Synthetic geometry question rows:
■ ■ ■

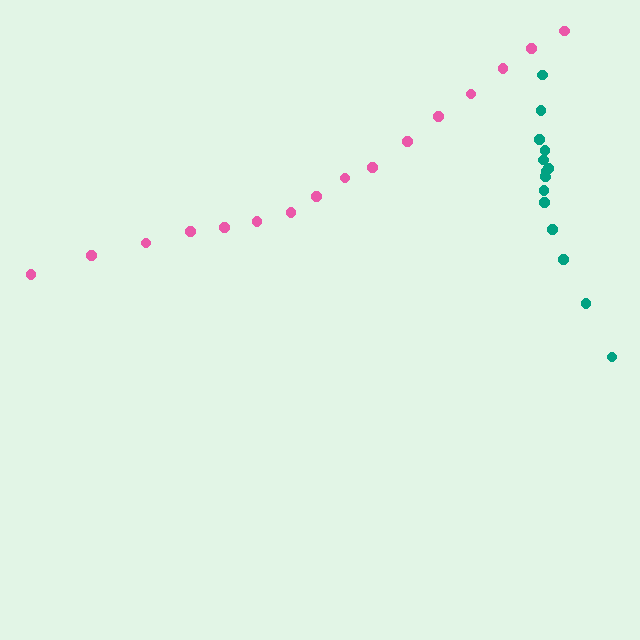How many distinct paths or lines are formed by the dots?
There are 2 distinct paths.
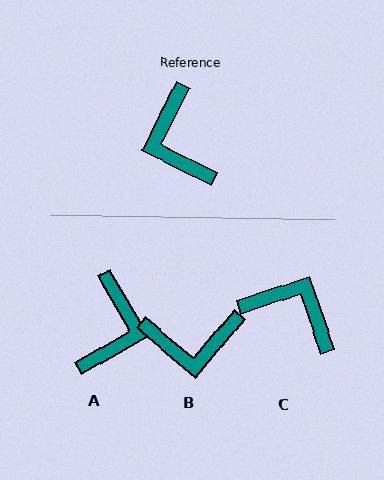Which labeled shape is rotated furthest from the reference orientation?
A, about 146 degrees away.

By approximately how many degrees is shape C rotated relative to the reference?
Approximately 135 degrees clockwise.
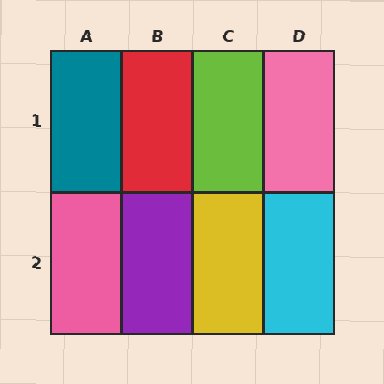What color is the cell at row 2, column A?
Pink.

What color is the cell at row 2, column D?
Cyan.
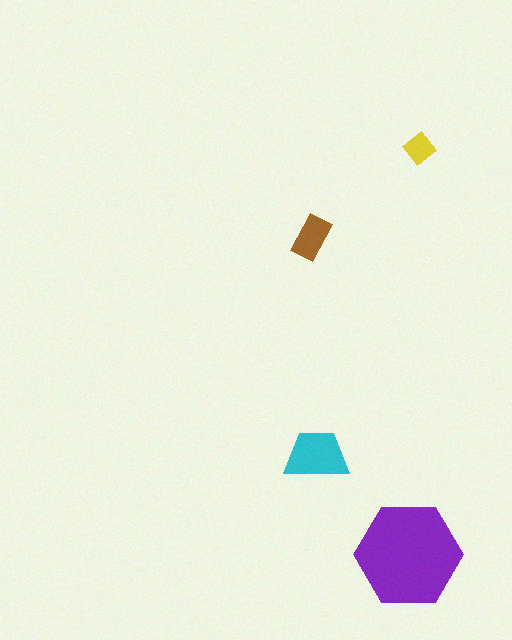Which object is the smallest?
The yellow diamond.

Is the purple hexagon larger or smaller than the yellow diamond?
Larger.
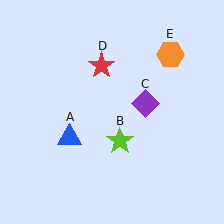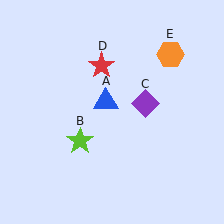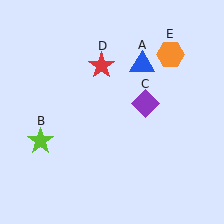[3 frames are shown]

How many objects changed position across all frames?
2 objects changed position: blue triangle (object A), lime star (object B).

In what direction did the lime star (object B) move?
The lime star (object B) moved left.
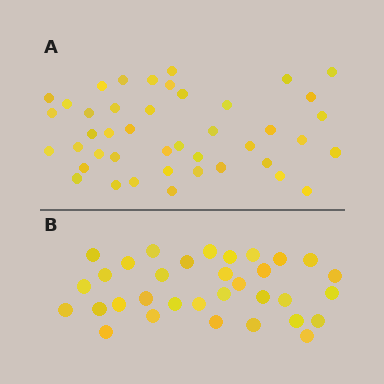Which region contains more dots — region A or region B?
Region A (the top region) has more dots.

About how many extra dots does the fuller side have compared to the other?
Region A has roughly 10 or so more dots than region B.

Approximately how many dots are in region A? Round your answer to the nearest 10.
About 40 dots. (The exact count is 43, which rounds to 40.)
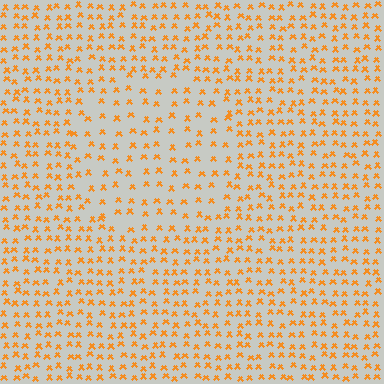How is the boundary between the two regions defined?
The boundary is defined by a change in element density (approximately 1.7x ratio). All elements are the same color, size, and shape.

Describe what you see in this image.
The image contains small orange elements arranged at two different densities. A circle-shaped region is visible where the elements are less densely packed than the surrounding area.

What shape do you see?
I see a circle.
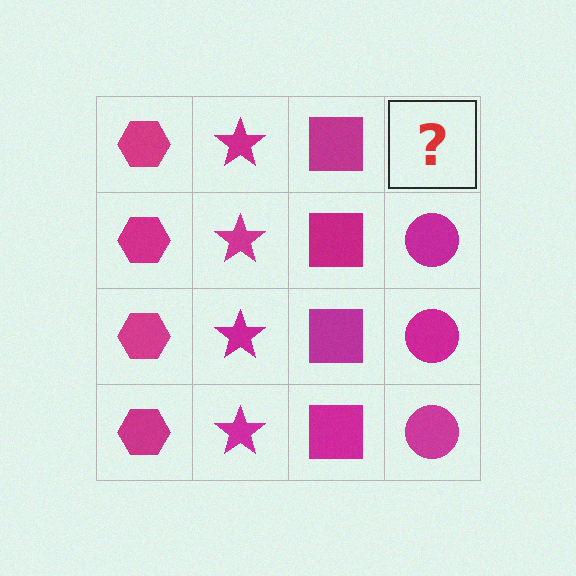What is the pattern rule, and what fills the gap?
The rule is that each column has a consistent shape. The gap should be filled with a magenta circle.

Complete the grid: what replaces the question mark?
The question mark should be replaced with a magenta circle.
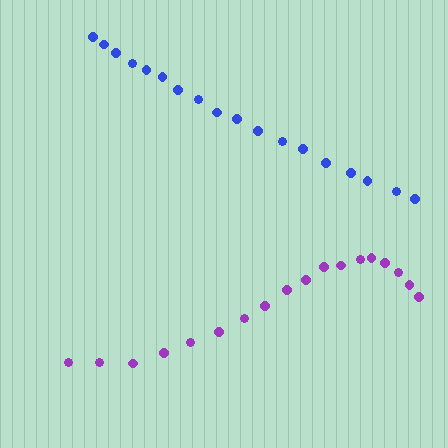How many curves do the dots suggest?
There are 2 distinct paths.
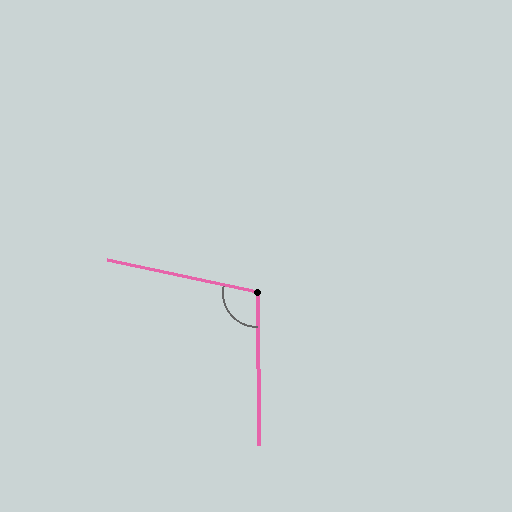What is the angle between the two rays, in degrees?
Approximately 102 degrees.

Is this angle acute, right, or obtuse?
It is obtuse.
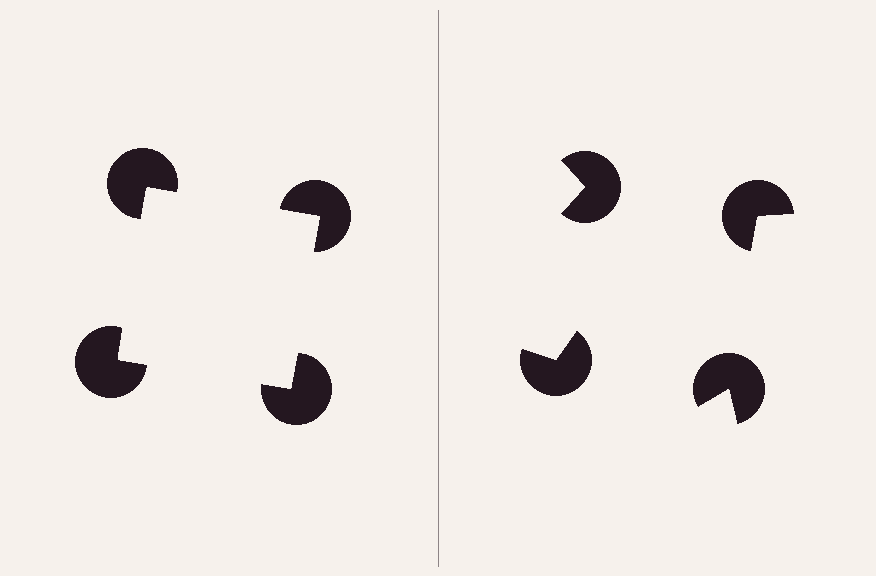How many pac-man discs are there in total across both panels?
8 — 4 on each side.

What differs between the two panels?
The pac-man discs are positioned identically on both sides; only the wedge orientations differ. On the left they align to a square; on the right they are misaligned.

■ ■ ■

WHAT THE TASK ASKS
Copy out exactly the lines from the one with "Is the purple" through the end of the listing, both ends included, omitting any picture.

CORRECT ANSWER
Is the purple hexagon larger or smaller than the yellow diamond?
Larger.
[3 frames are shown]

How many objects changed position across all frames?
2 objects changed position: blue triangle (object A), lime star (object B).

In what direction did the lime star (object B) move?
The lime star (object B) moved left.
Which region contains more dots — region A or region B?
Region A (the top region) has more dots.

About how many extra dots does the fuller side have compared to the other?
Region A has roughly 10 or so more dots than region B.

Approximately how many dots are in region A? Round your answer to the nearest 10.
About 40 dots. (The exact count is 43, which rounds to 40.)
How is the boundary between the two regions defined?
The boundary is defined by a change in element density (approximately 1.7x ratio). All elements are the same color, size, and shape.

Describe what you see in this image.
The image contains small orange elements arranged at two different densities. A circle-shaped region is visible where the elements are less densely packed than the surrounding area.

What shape do you see?
I see a circle.
What is the pattern rule, and what fills the gap?
The rule is that each column has a consistent shape. The gap should be filled with a magenta circle.

Complete the grid: what replaces the question mark?
The question mark should be replaced with a magenta circle.
How many curves do the dots suggest?
There are 2 distinct paths.
What is the angle between the two rays, in degrees?
Approximately 102 degrees.

Is this angle acute, right, or obtuse?
It is obtuse.
How many pac-man discs are there in total across both panels?
8 — 4 on each side.

What differs between the two panels?
The pac-man discs are positioned identically on both sides; only the wedge orientations differ. On the left they align to a square; on the right they are misaligned.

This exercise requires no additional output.